**Synthetic geometry question rows:**
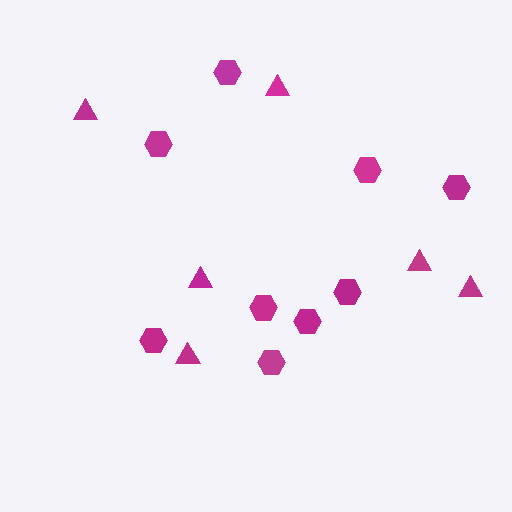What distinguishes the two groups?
There are 2 groups: one group of triangles (6) and one group of hexagons (9).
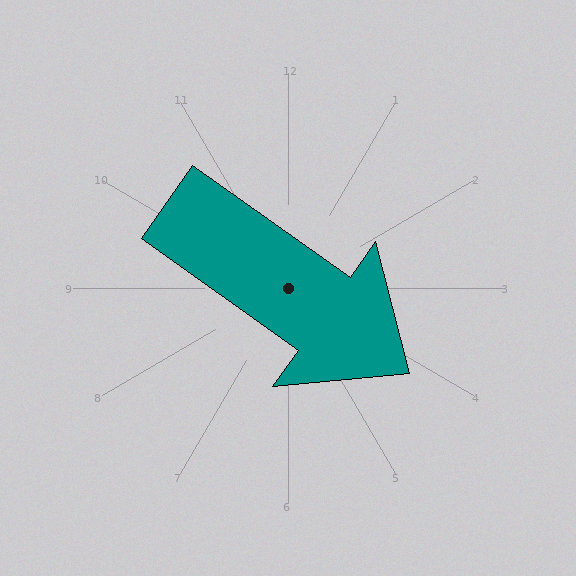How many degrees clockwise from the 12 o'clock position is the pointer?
Approximately 125 degrees.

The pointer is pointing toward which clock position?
Roughly 4 o'clock.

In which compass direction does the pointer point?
Southeast.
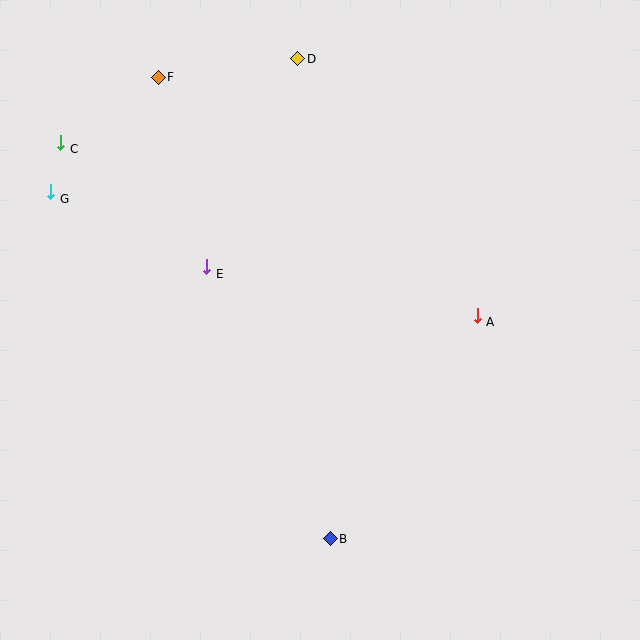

**Exercise details:** Print exactly the lines from the line with "In which compass" through the end of the data, both ends included, and print no pictures.

**Response to the task:**
In which compass direction does the pointer point?
Southeast.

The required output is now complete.